**Exercise requirements:** Return every line of the records below verbatim, with no pictures in the copy.

**Record list:**
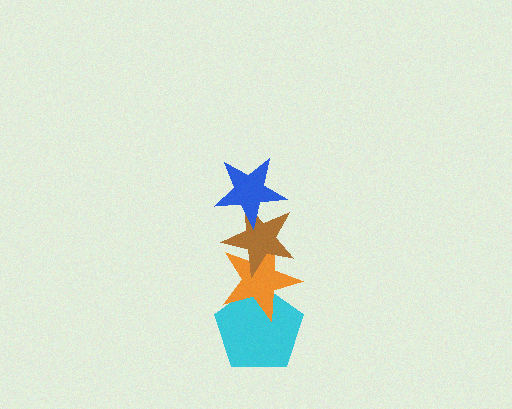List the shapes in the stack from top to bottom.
From top to bottom: the blue star, the brown star, the orange star, the cyan pentagon.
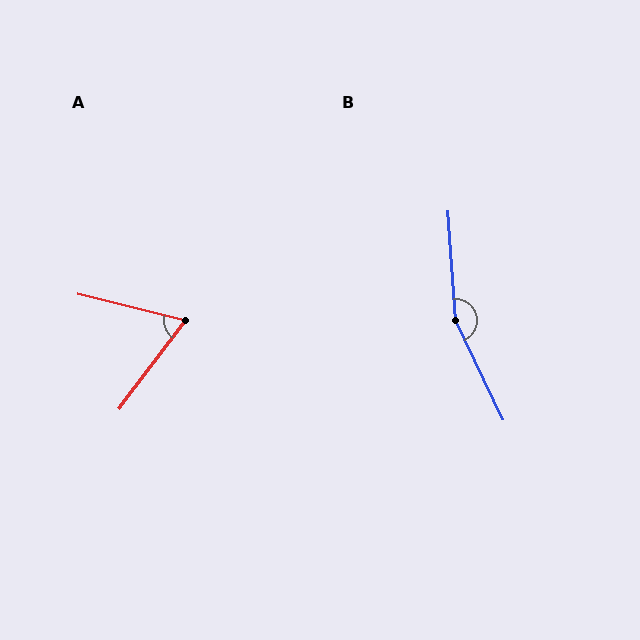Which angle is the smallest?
A, at approximately 67 degrees.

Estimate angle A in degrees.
Approximately 67 degrees.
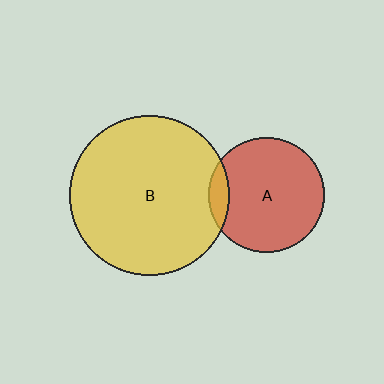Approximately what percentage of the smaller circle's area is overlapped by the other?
Approximately 10%.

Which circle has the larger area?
Circle B (yellow).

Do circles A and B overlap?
Yes.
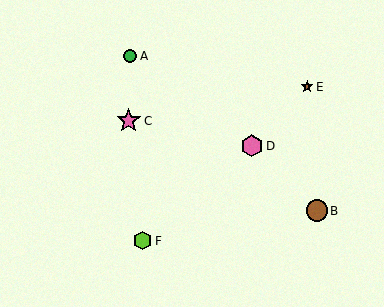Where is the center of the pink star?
The center of the pink star is at (129, 121).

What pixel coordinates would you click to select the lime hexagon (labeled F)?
Click at (143, 241) to select the lime hexagon F.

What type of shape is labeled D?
Shape D is a pink hexagon.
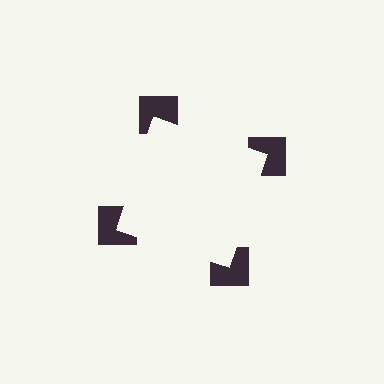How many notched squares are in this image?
There are 4 — one at each vertex of the illusory square.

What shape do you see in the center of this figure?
An illusory square — its edges are inferred from the aligned wedge cuts in the notched squares, not physically drawn.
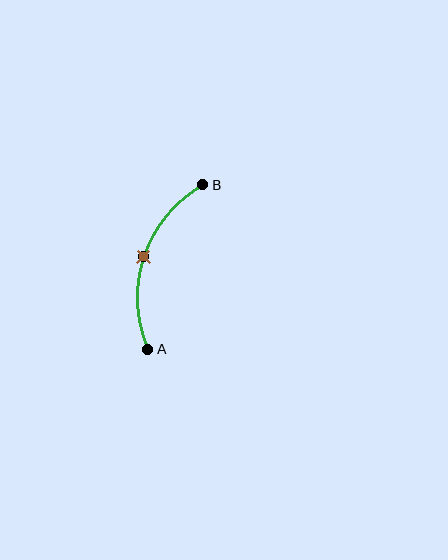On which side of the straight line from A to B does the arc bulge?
The arc bulges to the left of the straight line connecting A and B.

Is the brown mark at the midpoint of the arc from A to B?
Yes. The brown mark lies on the arc at equal arc-length from both A and B — it is the arc midpoint.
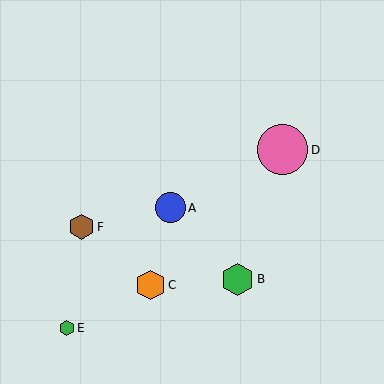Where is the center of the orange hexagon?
The center of the orange hexagon is at (150, 285).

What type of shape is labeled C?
Shape C is an orange hexagon.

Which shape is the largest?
The pink circle (labeled D) is the largest.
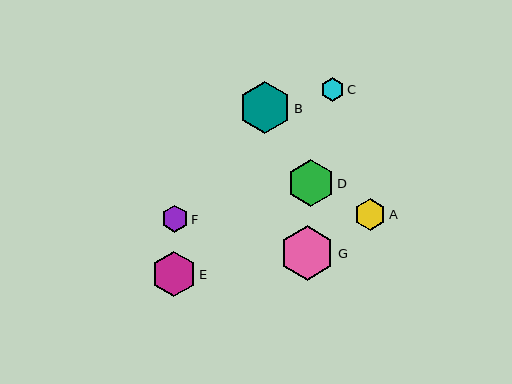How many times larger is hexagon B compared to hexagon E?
Hexagon B is approximately 1.1 times the size of hexagon E.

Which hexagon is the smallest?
Hexagon C is the smallest with a size of approximately 24 pixels.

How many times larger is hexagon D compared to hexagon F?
Hexagon D is approximately 1.7 times the size of hexagon F.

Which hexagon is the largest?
Hexagon G is the largest with a size of approximately 55 pixels.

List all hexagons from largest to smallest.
From largest to smallest: G, B, D, E, A, F, C.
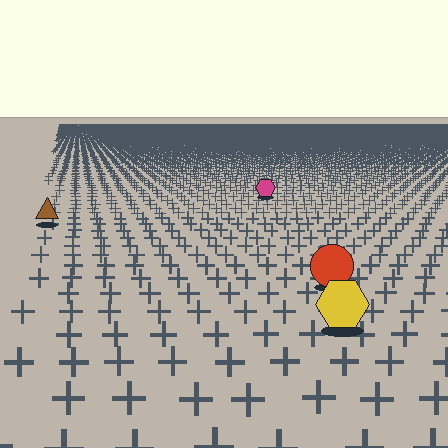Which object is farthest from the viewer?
The magenta hexagon is farthest from the viewer. It appears smaller and the ground texture around it is denser.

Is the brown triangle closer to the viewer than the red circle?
No. The red circle is closer — you can tell from the texture gradient: the ground texture is coarser near it.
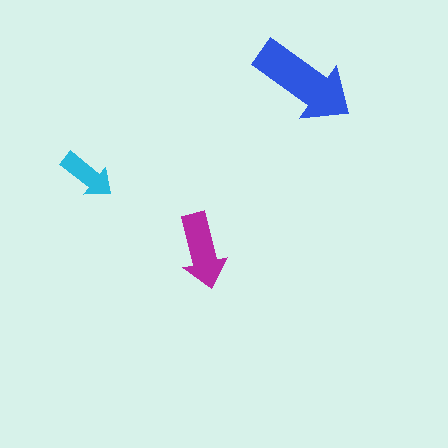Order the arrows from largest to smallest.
the blue one, the magenta one, the cyan one.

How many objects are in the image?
There are 3 objects in the image.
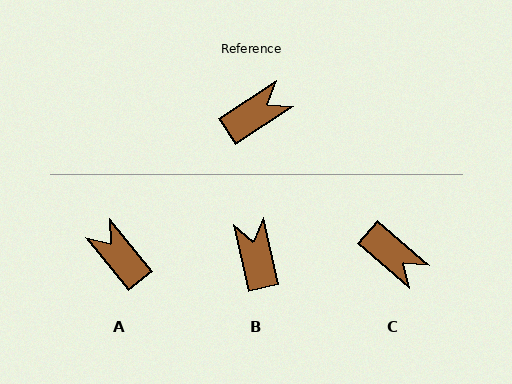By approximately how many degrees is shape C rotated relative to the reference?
Approximately 74 degrees clockwise.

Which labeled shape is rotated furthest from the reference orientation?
A, about 96 degrees away.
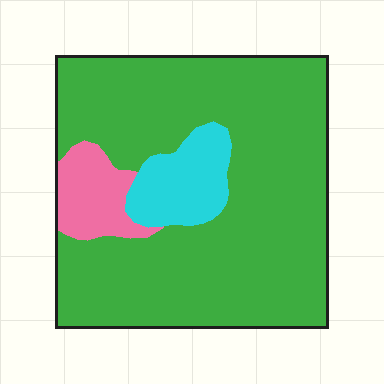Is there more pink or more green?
Green.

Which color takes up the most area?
Green, at roughly 80%.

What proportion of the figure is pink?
Pink covers about 10% of the figure.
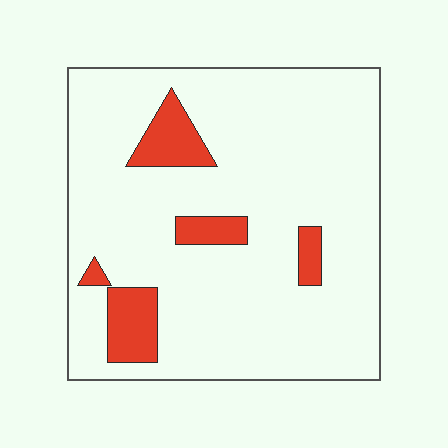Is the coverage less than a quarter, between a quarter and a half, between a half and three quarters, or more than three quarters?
Less than a quarter.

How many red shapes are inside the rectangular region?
5.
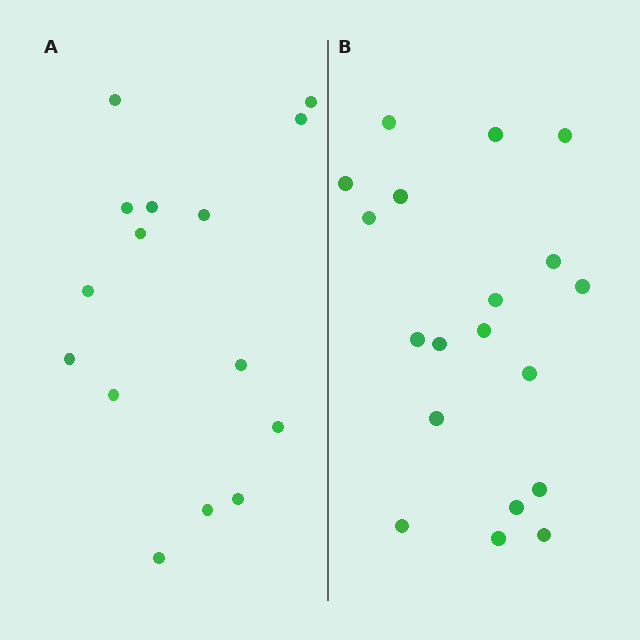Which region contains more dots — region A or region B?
Region B (the right region) has more dots.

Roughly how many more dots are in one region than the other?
Region B has about 4 more dots than region A.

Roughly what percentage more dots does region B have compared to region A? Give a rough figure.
About 25% more.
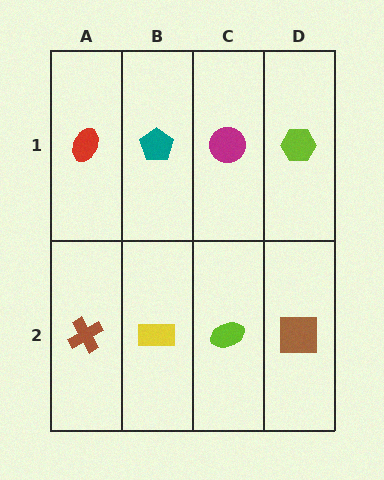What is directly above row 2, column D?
A lime hexagon.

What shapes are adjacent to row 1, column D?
A brown square (row 2, column D), a magenta circle (row 1, column C).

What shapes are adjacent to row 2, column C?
A magenta circle (row 1, column C), a yellow rectangle (row 2, column B), a brown square (row 2, column D).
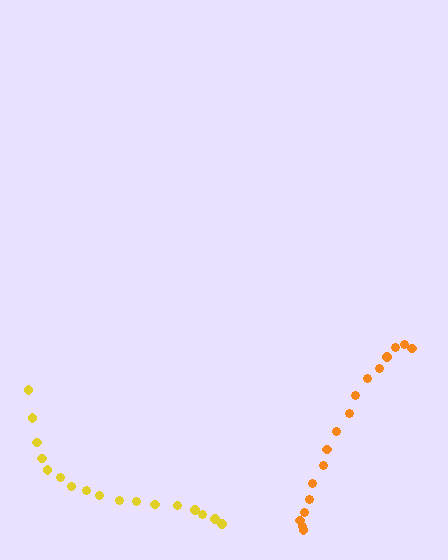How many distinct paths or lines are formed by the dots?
There are 2 distinct paths.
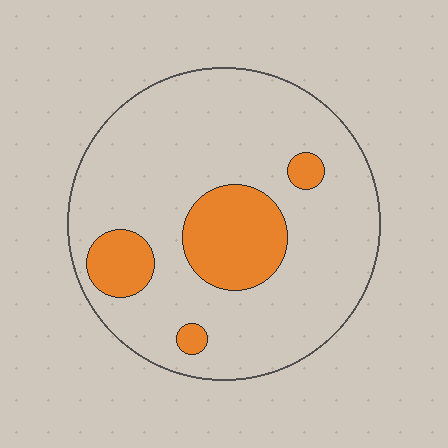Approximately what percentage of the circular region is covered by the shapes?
Approximately 20%.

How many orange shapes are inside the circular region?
4.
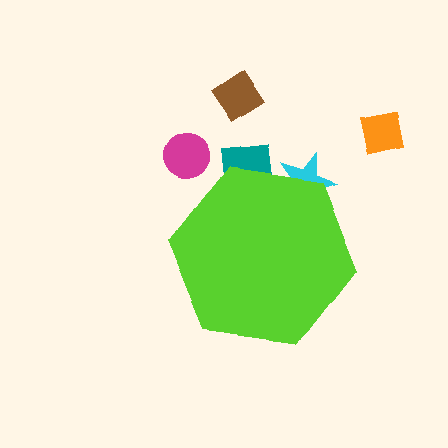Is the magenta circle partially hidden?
No, the magenta circle is fully visible.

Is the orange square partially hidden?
No, the orange square is fully visible.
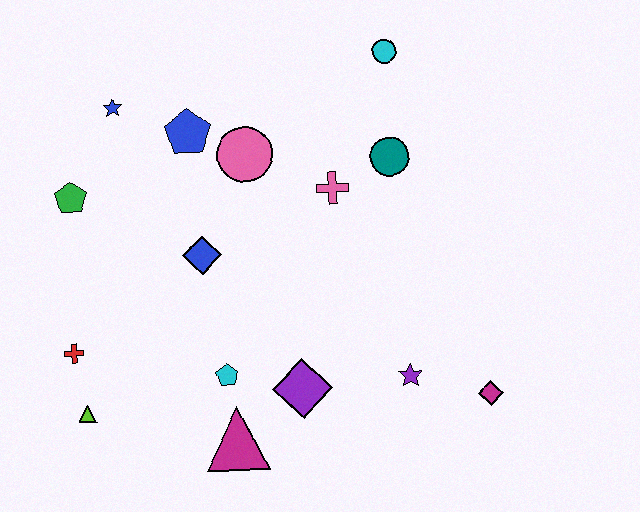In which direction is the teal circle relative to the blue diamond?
The teal circle is to the right of the blue diamond.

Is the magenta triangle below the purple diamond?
Yes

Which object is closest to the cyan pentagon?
The magenta triangle is closest to the cyan pentagon.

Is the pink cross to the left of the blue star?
No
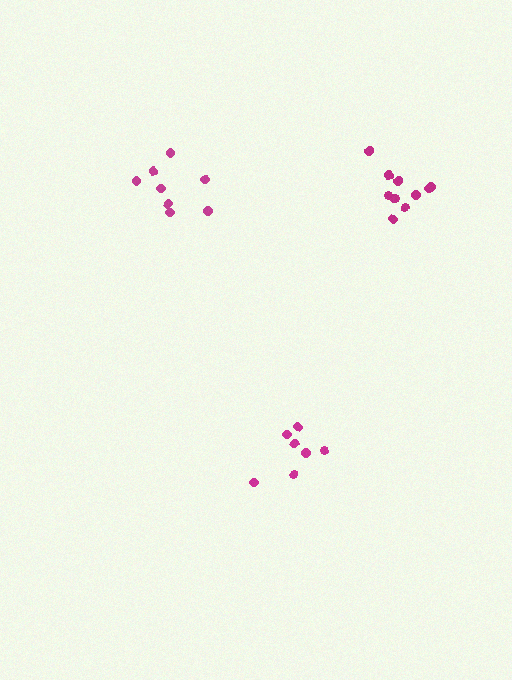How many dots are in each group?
Group 1: 11 dots, Group 2: 7 dots, Group 3: 8 dots (26 total).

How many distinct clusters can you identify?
There are 3 distinct clusters.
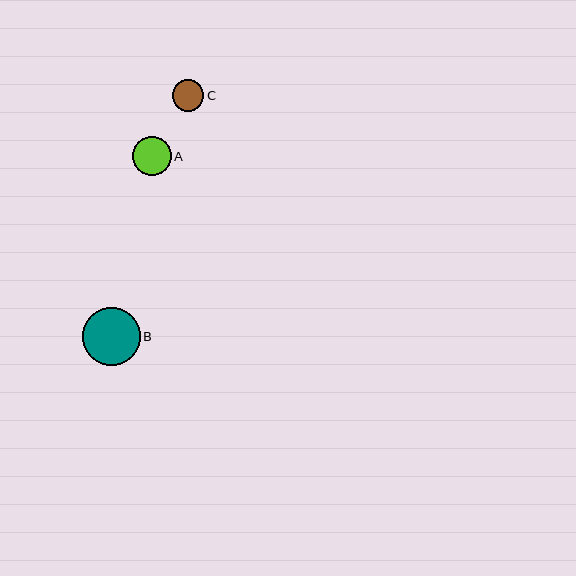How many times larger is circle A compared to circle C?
Circle A is approximately 1.2 times the size of circle C.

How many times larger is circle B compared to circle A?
Circle B is approximately 1.5 times the size of circle A.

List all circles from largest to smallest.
From largest to smallest: B, A, C.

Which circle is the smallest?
Circle C is the smallest with a size of approximately 32 pixels.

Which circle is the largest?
Circle B is the largest with a size of approximately 58 pixels.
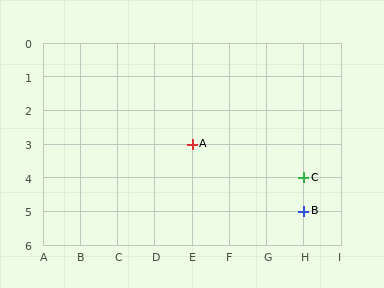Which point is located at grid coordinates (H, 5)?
Point B is at (H, 5).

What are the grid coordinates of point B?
Point B is at grid coordinates (H, 5).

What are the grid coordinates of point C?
Point C is at grid coordinates (H, 4).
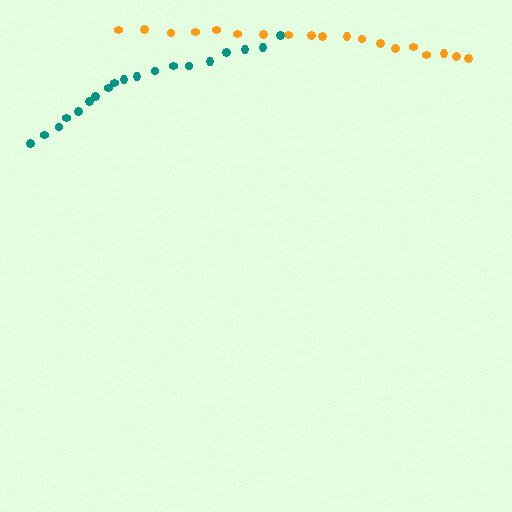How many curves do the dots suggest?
There are 2 distinct paths.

**Written answer:**
List the shapes in the stack from top to bottom.
From top to bottom: the blue star, the brown star, the orange star, the cyan pentagon.
Which angle is the smallest?
A, at approximately 67 degrees.

Estimate angle A in degrees.
Approximately 67 degrees.
Approximately what percentage of the smaller circle's area is overlapped by the other?
Approximately 10%.

Which circle has the larger area?
Circle B (yellow).

Do circles A and B overlap?
Yes.
Where is the center of the pink star?
The center of the pink star is at (129, 121).

What pixel coordinates would you click to select the lime hexagon (labeled F)?
Click at (143, 241) to select the lime hexagon F.

What type of shape is labeled D?
Shape D is a pink hexagon.
How many notched squares are in this image?
There are 4 — one at each vertex of the illusory square.

What shape do you see in the center of this figure?
An illusory square — its edges are inferred from the aligned wedge cuts in the notched squares, not physically drawn.
On which side of the straight line from A to B does the arc bulge?
The arc bulges to the left of the straight line connecting A and B.

Is the brown mark at the midpoint of the arc from A to B?
Yes. The brown mark lies on the arc at equal arc-length from both A and B — it is the arc midpoint.
Where is the center of the orange hexagon?
The center of the orange hexagon is at (150, 285).

What type of shape is labeled C?
Shape C is an orange hexagon.

Which shape is the largest?
The pink circle (labeled D) is the largest.
How many times larger is hexagon B compared to hexagon E?
Hexagon B is approximately 1.1 times the size of hexagon E.

Which hexagon is the smallest?
Hexagon C is the smallest with a size of approximately 24 pixels.

How many times larger is hexagon D compared to hexagon F?
Hexagon D is approximately 1.7 times the size of hexagon F.

Which hexagon is the largest?
Hexagon G is the largest with a size of approximately 55 pixels.

List all hexagons from largest to smallest.
From largest to smallest: G, B, D, E, A, F, C.
Which object is farthest from the viewer?
The magenta hexagon is farthest from the viewer. It appears smaller and the ground texture around it is denser.

Is the brown triangle closer to the viewer than the red circle?
No. The red circle is closer — you can tell from the texture gradient: the ground texture is coarser near it.
Order the arrows from largest to smallest.
the blue one, the magenta one, the cyan one.

How many objects are in the image?
There are 3 objects in the image.
By approximately how many degrees is shape C rotated relative to the reference?
Approximately 74 degrees clockwise.

Which labeled shape is rotated furthest from the reference orientation?
A, about 96 degrees away.
Is there more pink or more green?
Green.

Which color takes up the most area?
Green, at roughly 80%.

What proportion of the figure is pink?
Pink covers about 10% of the figure.
Is the coverage less than a quarter, between a quarter and a half, between a half and three quarters, or more than three quarters?
Less than a quarter.

How many red shapes are inside the rectangular region?
5.
Which region contains more dots — region A or region B?
Region B (the right region) has more dots.

Roughly how many more dots are in one region than the other?
Region B has about 4 more dots than region A.

Roughly what percentage more dots does region B have compared to region A? Give a rough figure.
About 25% more.
What is directly above row 2, column D?
A lime hexagon.

What shapes are adjacent to row 1, column D?
A brown square (row 2, column D), a magenta circle (row 1, column C).

What shapes are adjacent to row 2, column C?
A magenta circle (row 1, column C), a yellow rectangle (row 2, column B), a brown square (row 2, column D).
How many distinct paths or lines are formed by the dots?
There are 2 distinct paths.
Approximately what percentage of the circular region is covered by the shapes?
Approximately 20%.

How many orange shapes are inside the circular region?
4.
Is the magenta circle partially hidden?
No, the magenta circle is fully visible.

Is the orange square partially hidden?
No, the orange square is fully visible.
In which direction is the teal circle relative to the blue diamond?
The teal circle is to the right of the blue diamond.

Is the magenta triangle below the purple diamond?
Yes

Which object is closest to the cyan pentagon?
The magenta triangle is closest to the cyan pentagon.

Is the pink cross to the left of the blue star?
No
How many dots are in each group?
Group 1: 11 dots, Group 2: 7 dots, Group 3: 8 dots (26 total).

How many distinct clusters can you identify?
There are 3 distinct clusters.
How many times larger is circle A compared to circle C?
Circle A is approximately 1.2 times the size of circle C.

How many times larger is circle B compared to circle A?
Circle B is approximately 1.5 times the size of circle A.

List all circles from largest to smallest.
From largest to smallest: B, A, C.

Which circle is the smallest?
Circle C is the smallest with a size of approximately 32 pixels.

Which circle is the largest?
Circle B is the largest with a size of approximately 58 pixels.
Which point is located at grid coordinates (H, 5)?
Point B is at (H, 5).

What are the grid coordinates of point B?
Point B is at grid coordinates (H, 5).

What are the grid coordinates of point C?
Point C is at grid coordinates (H, 4).
How many curves do the dots suggest?
There are 2 distinct paths.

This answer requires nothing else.